- **Exercise requirements**
Copy nothing before the line that contains "Which diamond is the smallest?"; from there, transcribe each line exactly through the end of the material, omitting pictures.

# START OF Given records

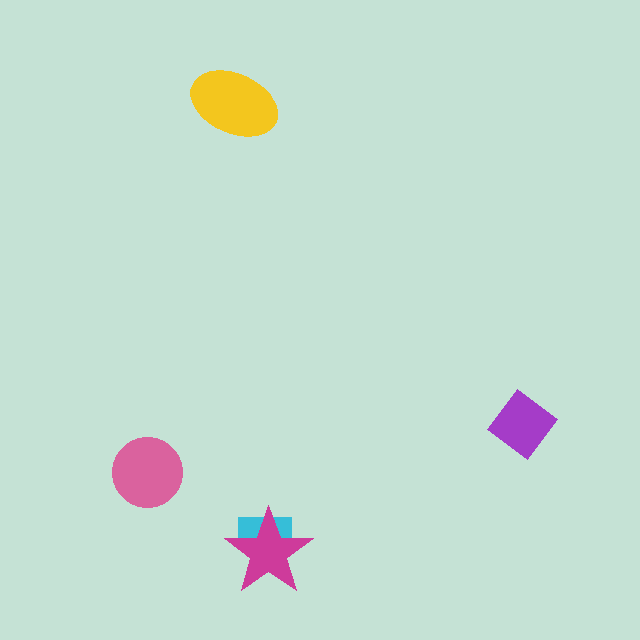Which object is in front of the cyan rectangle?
The magenta star is in front of the cyan rectangle.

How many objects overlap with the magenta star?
1 object overlaps with the magenta star.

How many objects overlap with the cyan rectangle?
1 object overlaps with the cyan rectangle.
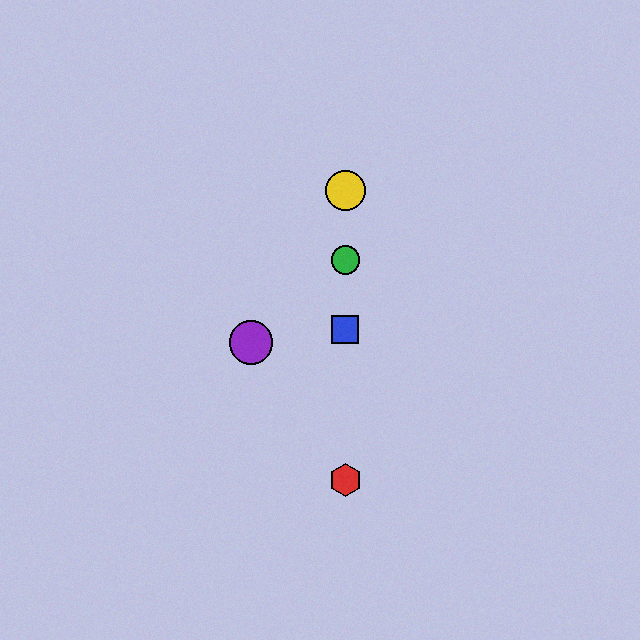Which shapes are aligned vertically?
The red hexagon, the blue square, the green circle, the yellow circle are aligned vertically.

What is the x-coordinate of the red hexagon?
The red hexagon is at x≈345.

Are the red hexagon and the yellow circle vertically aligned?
Yes, both are at x≈345.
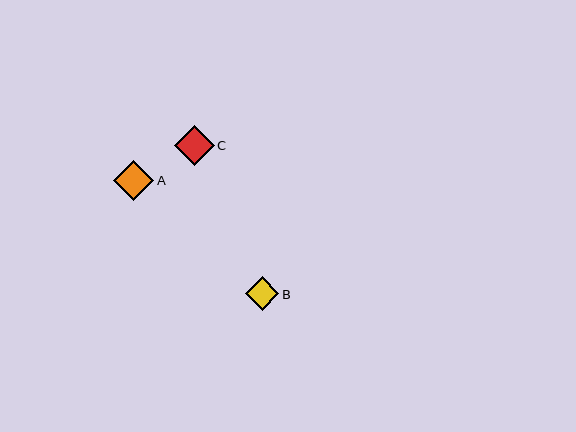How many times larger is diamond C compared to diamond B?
Diamond C is approximately 1.2 times the size of diamond B.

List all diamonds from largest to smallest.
From largest to smallest: A, C, B.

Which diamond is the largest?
Diamond A is the largest with a size of approximately 40 pixels.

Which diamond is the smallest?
Diamond B is the smallest with a size of approximately 34 pixels.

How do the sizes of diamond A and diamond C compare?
Diamond A and diamond C are approximately the same size.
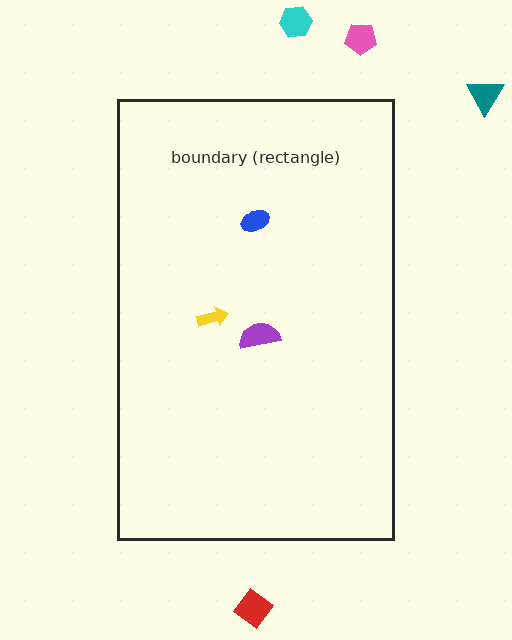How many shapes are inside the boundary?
3 inside, 4 outside.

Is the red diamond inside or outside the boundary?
Outside.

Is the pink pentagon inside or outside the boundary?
Outside.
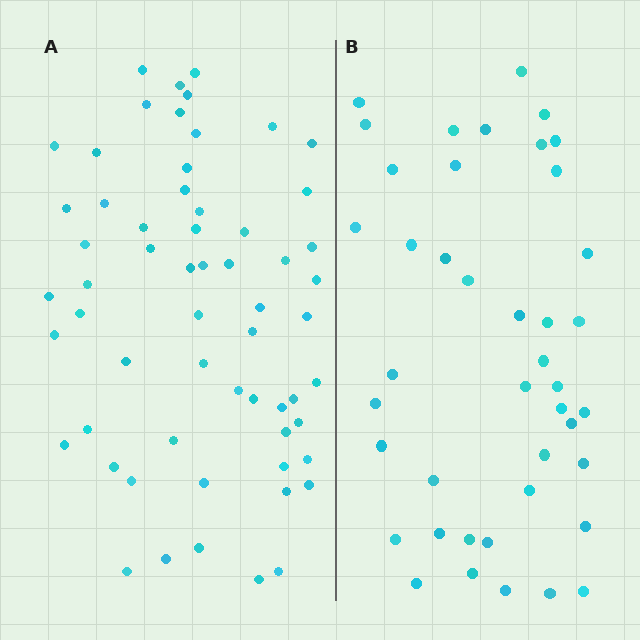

# END OF Given records

- **Output of the task**
Which diamond is the smallest?
Diamond B is the smallest with a size of approximately 34 pixels.

How do the sizes of diamond A and diamond C compare?
Diamond A and diamond C are approximately the same size.
How many shapes are inside the boundary?
3 inside, 4 outside.

Is the red diamond inside or outside the boundary?
Outside.

Is the pink pentagon inside or outside the boundary?
Outside.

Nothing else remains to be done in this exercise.